(Entries on shapes shown in images)
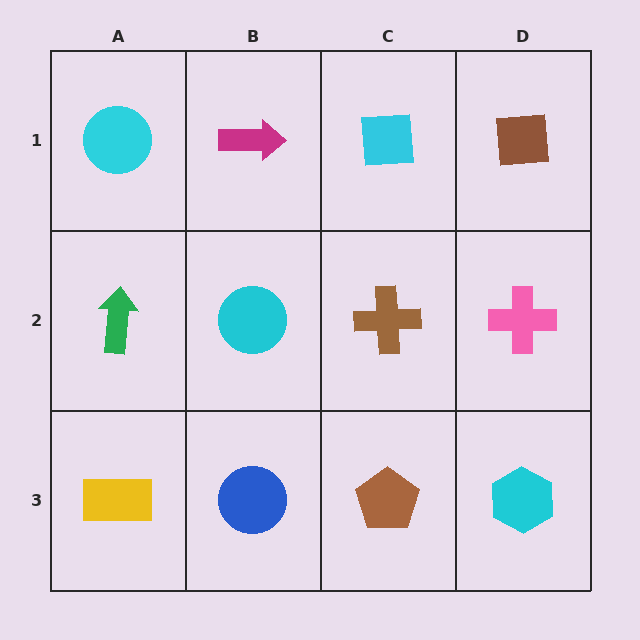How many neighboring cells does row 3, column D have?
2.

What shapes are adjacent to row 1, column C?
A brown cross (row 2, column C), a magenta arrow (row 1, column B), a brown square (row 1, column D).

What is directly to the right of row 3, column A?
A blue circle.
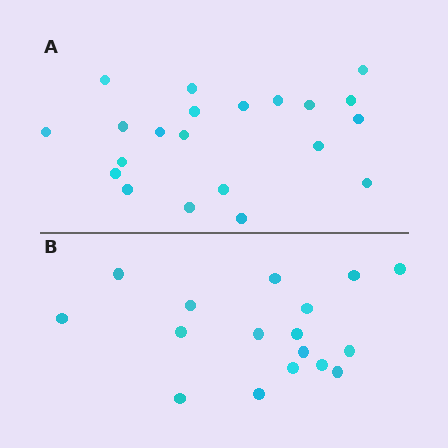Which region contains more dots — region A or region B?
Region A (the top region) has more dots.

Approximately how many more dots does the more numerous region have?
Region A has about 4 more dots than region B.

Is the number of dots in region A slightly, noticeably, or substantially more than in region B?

--

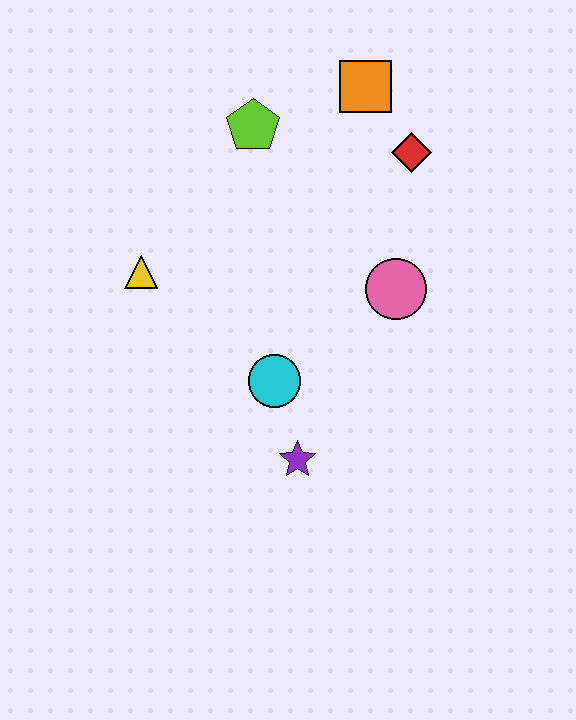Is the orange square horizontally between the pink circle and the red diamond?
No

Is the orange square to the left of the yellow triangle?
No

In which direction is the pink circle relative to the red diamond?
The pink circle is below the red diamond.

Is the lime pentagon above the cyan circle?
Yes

# Activity:
Using the records above, print exactly the run of lines that starts with the line with "What is directly" and goes on through the line with "Is the number", pictures excluded.

# Answer:
What is directly to the right of row 3, column A?
A blue circle.
Which region contains more dots — region A or region B?
Region A (the top region) has more dots.

Approximately how many more dots does the more numerous region have?
Region A has about 4 more dots than region B.

Is the number of dots in region A slightly, noticeably, or substantially more than in region B?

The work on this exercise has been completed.